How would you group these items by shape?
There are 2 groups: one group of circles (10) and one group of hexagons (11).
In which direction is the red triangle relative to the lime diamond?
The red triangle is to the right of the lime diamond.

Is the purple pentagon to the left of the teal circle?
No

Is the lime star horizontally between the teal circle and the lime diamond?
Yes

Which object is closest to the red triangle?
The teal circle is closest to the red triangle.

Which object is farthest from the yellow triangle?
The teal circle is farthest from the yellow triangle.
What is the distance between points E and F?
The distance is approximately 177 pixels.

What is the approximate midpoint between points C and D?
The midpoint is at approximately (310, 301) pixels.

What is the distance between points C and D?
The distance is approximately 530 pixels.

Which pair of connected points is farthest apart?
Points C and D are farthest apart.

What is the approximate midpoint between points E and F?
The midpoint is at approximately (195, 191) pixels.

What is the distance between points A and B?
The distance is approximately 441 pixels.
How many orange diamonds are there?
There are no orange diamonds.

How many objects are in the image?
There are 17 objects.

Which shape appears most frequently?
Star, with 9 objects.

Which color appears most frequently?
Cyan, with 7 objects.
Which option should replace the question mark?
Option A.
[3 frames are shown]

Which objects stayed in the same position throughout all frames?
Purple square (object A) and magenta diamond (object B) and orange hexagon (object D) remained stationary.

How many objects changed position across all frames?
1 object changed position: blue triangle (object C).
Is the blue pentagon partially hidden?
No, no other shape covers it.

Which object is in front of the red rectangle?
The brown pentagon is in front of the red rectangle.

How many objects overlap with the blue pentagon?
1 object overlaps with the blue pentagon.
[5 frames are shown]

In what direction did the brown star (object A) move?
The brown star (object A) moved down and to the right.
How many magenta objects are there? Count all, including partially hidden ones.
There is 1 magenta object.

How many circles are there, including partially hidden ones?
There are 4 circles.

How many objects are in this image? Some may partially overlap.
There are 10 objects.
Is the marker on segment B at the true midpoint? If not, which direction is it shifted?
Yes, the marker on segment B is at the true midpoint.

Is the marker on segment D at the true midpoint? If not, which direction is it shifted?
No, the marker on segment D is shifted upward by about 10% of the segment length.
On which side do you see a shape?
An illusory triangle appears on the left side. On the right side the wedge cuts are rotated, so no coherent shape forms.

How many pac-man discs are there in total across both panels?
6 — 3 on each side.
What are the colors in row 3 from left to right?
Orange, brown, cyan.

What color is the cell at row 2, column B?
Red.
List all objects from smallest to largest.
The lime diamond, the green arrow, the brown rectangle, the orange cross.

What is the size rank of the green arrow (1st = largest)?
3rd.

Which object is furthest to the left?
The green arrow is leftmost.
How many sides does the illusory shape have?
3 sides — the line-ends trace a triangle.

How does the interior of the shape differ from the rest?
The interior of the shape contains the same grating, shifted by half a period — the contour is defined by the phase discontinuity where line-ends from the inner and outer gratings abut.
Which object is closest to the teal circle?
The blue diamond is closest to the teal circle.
◇ ◇ ◇ ◇ ◇
# [Goal of the exercise]
Each line that holds the word "shown" is to be copied.

# [Expected output]
[3 frames are shown]
[5 frames are shown]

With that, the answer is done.